▶ What you are asked to do
Only the pictures stay out; please return all the entries below exactly as written.

▶ Task input
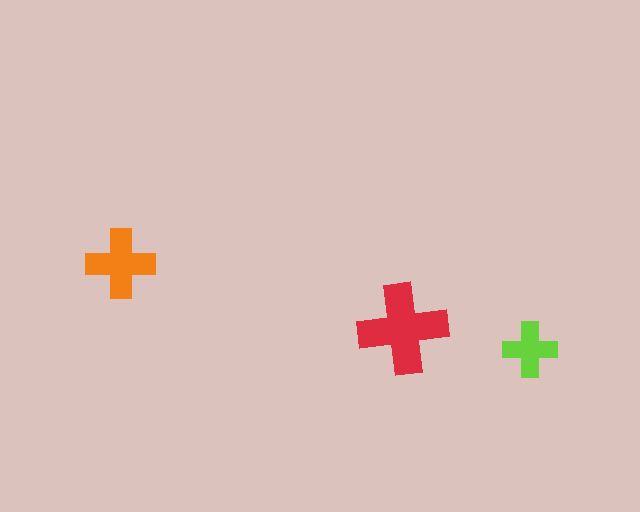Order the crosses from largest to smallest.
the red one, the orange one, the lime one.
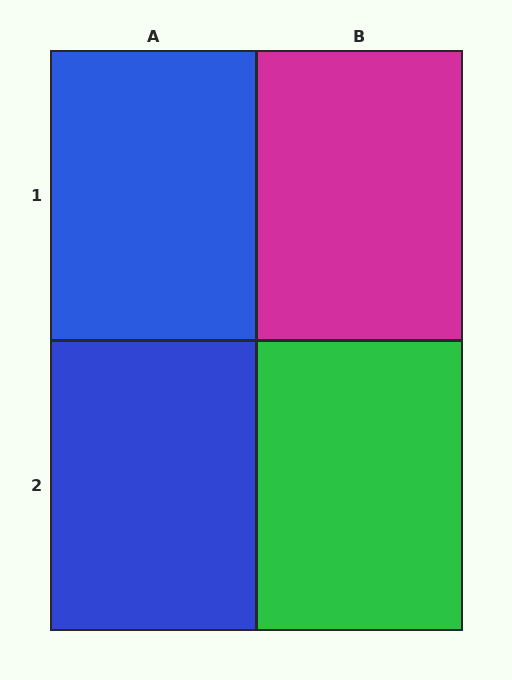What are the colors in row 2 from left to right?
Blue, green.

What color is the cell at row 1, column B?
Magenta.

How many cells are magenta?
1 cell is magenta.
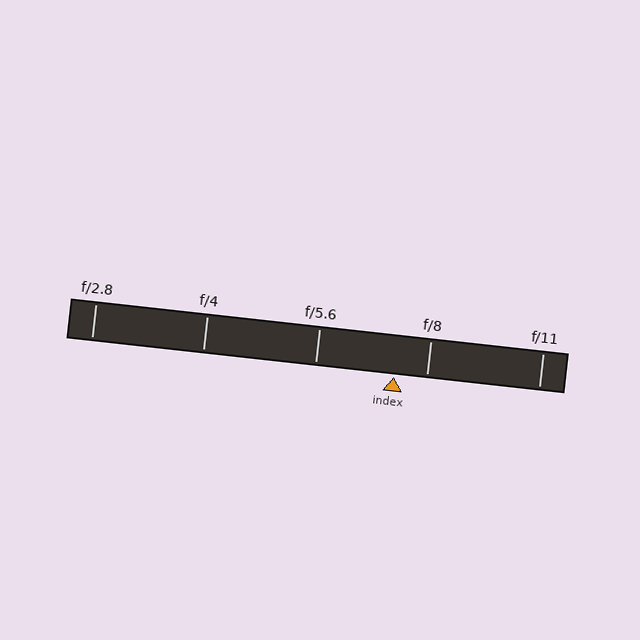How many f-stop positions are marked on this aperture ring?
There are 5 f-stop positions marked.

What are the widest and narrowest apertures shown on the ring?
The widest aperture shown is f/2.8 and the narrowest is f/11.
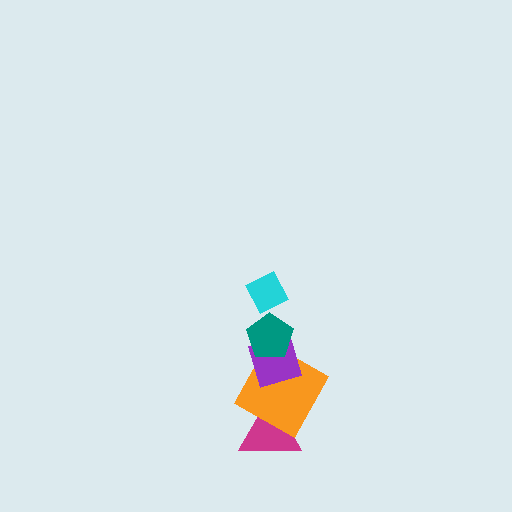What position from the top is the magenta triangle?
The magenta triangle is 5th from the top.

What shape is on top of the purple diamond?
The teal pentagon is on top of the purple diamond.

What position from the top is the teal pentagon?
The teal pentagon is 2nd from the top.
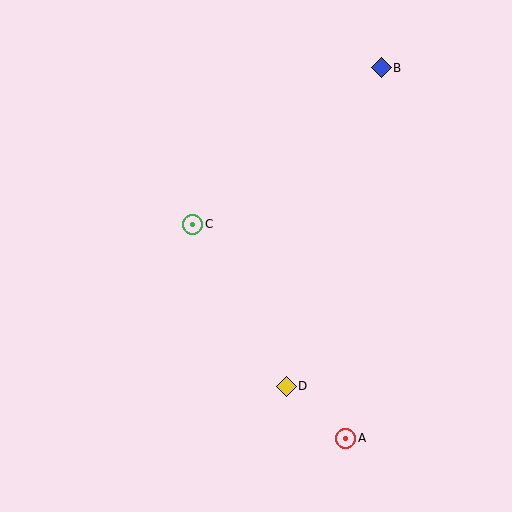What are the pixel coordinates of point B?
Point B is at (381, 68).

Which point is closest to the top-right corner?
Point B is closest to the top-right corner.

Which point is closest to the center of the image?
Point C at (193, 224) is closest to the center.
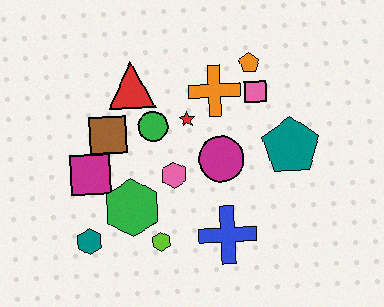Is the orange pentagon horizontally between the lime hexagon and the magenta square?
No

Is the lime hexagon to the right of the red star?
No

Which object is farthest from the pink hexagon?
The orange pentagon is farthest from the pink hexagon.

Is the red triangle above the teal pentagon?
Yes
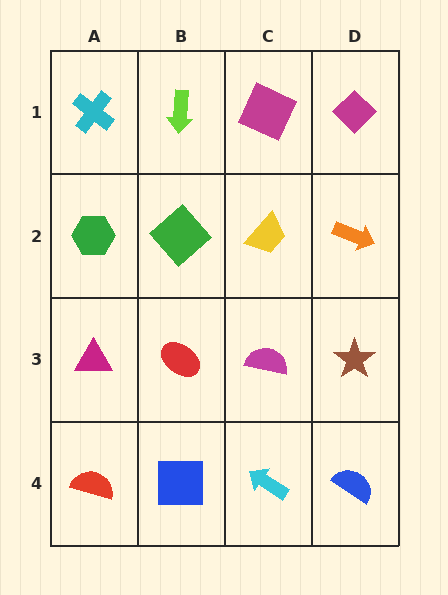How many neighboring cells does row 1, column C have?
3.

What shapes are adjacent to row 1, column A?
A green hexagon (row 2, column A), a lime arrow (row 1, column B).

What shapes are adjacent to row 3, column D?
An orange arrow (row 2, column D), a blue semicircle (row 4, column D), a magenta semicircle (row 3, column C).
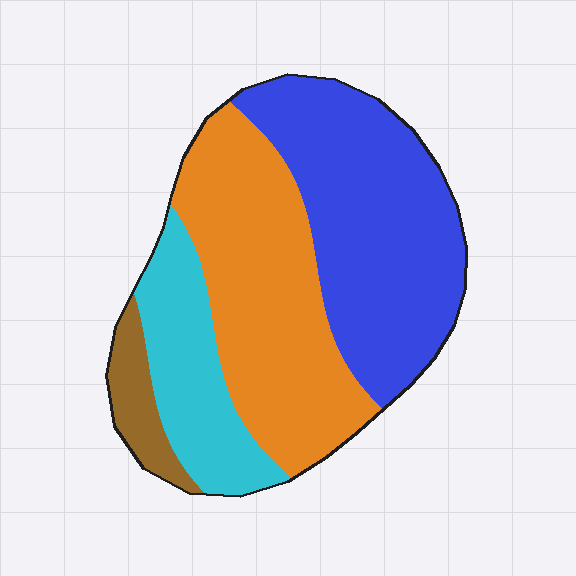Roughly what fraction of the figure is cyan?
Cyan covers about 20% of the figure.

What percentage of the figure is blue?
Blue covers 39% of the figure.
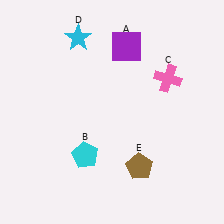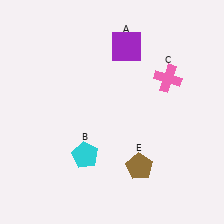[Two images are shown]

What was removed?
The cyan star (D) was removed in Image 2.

▶ The answer
Order the crosses from largest to smallest.
the red one, the orange one, the lime one.
What are the colors in row 2 from left to right?
Blue, green.

What color is the cell at row 1, column B?
Magenta.

How many cells are magenta?
1 cell is magenta.
How many f-stop positions are marked on this aperture ring?
There are 5 f-stop positions marked.

What are the widest and narrowest apertures shown on the ring?
The widest aperture shown is f/2.8 and the narrowest is f/11.
What position from the top is the magenta triangle?
The magenta triangle is 5th from the top.

What shape is on top of the purple diamond?
The teal pentagon is on top of the purple diamond.

What position from the top is the teal pentagon?
The teal pentagon is 2nd from the top.
What are the pixel coordinates of point B?
Point B is at (381, 68).

Which point is closest to the top-right corner?
Point B is closest to the top-right corner.

Which point is closest to the center of the image?
Point C at (193, 224) is closest to the center.
Is the orange pentagon horizontally between the lime hexagon and the magenta square?
No

Is the lime hexagon to the right of the red star?
No

Which object is farthest from the pink hexagon?
The orange pentagon is farthest from the pink hexagon.

Is the red triangle above the teal pentagon?
Yes
How many neighboring cells does row 1, column C have?
3.

What shapes are adjacent to row 1, column A?
A green hexagon (row 2, column A), a lime arrow (row 1, column B).

What shapes are adjacent to row 3, column D?
An orange arrow (row 2, column D), a blue semicircle (row 4, column D), a magenta semicircle (row 3, column C).
Roughly what fraction of the figure is cyan?
Cyan covers about 20% of the figure.

What percentage of the figure is blue?
Blue covers 39% of the figure.
[Two images are shown]

What was removed?
The cyan star (D) was removed in Image 2.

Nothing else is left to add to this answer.